Data —

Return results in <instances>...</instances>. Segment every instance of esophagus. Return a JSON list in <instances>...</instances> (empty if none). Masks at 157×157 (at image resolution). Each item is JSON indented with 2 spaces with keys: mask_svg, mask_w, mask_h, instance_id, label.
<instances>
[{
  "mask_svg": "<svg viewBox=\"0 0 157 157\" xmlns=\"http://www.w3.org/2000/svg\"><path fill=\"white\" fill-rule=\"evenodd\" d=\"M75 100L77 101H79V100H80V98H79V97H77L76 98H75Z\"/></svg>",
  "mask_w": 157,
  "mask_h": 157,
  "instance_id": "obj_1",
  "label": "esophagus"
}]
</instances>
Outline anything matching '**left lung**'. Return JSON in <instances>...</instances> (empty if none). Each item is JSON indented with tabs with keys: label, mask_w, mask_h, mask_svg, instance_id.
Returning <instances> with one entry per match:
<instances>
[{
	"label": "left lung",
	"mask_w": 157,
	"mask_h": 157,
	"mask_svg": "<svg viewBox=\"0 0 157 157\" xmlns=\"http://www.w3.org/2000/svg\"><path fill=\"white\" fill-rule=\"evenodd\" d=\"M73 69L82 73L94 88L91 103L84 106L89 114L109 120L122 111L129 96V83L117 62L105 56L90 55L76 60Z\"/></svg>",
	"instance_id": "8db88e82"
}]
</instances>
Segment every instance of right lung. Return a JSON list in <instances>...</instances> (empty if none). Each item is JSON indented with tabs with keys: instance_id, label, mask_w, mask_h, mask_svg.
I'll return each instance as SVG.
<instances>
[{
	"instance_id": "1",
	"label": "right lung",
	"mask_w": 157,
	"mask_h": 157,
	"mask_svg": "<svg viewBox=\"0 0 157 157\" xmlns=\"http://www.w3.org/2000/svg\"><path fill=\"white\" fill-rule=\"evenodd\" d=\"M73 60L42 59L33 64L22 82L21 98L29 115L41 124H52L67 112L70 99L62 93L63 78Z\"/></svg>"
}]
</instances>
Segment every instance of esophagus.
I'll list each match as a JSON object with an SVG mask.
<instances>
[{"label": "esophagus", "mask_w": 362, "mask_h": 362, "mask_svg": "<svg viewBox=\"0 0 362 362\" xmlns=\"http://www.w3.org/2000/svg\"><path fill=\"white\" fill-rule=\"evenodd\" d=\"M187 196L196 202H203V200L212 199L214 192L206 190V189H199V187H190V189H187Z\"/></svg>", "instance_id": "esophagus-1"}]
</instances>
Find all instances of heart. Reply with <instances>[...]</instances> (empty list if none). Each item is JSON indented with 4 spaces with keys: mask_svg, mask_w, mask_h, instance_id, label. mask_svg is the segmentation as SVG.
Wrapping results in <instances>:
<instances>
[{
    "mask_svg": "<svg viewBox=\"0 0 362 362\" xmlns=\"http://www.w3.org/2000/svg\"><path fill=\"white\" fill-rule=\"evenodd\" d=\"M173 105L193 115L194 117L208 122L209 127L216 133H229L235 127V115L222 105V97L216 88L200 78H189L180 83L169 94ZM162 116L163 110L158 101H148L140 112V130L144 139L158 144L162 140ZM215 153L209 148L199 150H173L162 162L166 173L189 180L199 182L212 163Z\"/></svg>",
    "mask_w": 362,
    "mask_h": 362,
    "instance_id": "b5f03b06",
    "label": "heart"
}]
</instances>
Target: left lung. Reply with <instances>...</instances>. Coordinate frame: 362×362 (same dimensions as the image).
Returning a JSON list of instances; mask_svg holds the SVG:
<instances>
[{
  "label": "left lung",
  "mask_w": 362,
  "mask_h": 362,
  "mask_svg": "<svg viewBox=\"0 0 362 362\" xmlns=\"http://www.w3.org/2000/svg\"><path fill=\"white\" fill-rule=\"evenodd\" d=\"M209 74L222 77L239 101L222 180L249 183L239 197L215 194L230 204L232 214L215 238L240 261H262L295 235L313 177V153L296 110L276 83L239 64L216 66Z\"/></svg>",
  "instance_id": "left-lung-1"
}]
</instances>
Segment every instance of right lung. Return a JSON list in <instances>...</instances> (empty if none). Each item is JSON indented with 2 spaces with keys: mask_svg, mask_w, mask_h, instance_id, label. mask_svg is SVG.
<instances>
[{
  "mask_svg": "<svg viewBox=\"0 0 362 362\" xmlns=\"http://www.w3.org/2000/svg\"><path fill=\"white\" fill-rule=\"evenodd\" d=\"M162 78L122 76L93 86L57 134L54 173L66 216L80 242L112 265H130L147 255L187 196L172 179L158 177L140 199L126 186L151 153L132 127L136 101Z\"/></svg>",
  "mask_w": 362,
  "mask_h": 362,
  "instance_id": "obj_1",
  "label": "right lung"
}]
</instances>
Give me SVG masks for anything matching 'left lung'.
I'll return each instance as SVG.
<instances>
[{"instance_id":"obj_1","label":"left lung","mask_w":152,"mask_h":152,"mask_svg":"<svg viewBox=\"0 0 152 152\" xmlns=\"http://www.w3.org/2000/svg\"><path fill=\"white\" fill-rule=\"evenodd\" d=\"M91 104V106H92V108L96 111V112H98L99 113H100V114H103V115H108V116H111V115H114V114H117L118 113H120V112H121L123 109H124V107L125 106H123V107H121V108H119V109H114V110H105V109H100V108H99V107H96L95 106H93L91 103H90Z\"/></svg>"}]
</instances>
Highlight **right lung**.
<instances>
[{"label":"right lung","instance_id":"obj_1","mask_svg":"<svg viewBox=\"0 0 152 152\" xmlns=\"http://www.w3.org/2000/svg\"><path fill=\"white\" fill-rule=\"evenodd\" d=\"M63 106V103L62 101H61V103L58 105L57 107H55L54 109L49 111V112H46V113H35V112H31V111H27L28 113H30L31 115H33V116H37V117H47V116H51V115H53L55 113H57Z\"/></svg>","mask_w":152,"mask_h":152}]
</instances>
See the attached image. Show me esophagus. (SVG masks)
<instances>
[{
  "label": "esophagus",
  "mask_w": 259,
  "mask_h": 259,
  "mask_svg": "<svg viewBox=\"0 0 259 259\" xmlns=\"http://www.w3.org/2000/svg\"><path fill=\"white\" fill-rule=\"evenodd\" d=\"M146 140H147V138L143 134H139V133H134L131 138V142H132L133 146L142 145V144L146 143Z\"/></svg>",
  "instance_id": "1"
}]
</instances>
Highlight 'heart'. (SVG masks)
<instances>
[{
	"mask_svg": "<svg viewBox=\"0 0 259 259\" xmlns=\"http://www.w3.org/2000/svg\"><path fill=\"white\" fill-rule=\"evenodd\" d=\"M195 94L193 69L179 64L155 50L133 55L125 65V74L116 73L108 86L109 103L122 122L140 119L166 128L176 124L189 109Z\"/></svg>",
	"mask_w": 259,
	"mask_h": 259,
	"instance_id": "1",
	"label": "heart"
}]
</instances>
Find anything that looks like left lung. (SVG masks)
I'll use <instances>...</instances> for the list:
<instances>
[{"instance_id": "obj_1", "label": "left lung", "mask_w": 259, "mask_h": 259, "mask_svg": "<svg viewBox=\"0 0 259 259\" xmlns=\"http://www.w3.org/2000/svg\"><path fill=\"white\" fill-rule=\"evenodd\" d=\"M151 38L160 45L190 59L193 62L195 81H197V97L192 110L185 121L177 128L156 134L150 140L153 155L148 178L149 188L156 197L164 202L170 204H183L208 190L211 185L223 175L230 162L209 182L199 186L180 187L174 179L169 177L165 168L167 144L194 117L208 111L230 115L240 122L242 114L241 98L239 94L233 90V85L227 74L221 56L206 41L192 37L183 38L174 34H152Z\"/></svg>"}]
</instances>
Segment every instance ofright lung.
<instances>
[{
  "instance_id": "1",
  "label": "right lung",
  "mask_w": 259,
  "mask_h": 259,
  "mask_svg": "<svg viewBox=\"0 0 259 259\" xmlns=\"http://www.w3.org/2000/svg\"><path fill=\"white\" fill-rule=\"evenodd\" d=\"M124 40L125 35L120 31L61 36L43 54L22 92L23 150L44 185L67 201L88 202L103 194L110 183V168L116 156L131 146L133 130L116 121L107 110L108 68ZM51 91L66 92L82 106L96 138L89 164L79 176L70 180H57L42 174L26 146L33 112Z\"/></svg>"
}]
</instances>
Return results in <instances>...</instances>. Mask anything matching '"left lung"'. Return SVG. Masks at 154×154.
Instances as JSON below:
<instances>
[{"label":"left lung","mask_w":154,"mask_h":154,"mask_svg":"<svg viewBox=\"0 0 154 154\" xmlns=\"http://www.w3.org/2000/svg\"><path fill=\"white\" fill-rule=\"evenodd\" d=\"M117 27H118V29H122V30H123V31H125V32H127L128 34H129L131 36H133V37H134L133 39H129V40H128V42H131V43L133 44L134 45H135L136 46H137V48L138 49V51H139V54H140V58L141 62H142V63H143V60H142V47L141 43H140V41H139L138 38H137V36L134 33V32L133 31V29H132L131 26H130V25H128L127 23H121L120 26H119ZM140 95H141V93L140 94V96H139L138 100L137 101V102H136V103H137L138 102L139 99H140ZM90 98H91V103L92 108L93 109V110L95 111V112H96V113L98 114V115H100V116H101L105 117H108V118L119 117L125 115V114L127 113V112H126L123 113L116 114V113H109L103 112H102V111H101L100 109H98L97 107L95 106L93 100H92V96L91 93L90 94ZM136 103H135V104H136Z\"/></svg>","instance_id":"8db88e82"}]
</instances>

Directions —
Copy out verbatim the lines above, from the line containing "Return results in <instances>...</instances>. Mask" through the last line, both ends included.

Solution to this exercise —
Return results in <instances>...</instances>. Mask anything matching '"left lung"'. Return SVG. Masks at 154×154.
Instances as JSON below:
<instances>
[{"label":"left lung","mask_w":154,"mask_h":154,"mask_svg":"<svg viewBox=\"0 0 154 154\" xmlns=\"http://www.w3.org/2000/svg\"><path fill=\"white\" fill-rule=\"evenodd\" d=\"M117 27H118V29H122V30H123V31H125V32H127L128 34H129L131 36H133V37H134L133 39H129V40H128V42H131V43L133 44L134 45H135L136 46H137V48L138 49V51H139V54H140V58L141 62H142V63H143V60H142V47L141 43H140V41H139L138 38H137V36L134 33V32L133 31V29H132L131 26H130V25H128L127 23H121L120 26H119ZM140 95H141V93L140 94V96H139L138 100L137 101V102H136V103H137L138 102L139 99H140ZM90 98H91V103L92 108L93 109V110L95 111V112H96V113L98 114V115H100V116H101L105 117H108V118L119 117L125 115V114L127 113V112H126L123 113L116 114V113H109L103 112H102V111H101L100 109H98L97 107L95 106L93 100H92V96L91 93L90 94ZM136 103H135V104H136Z\"/></svg>","instance_id":"8db88e82"}]
</instances>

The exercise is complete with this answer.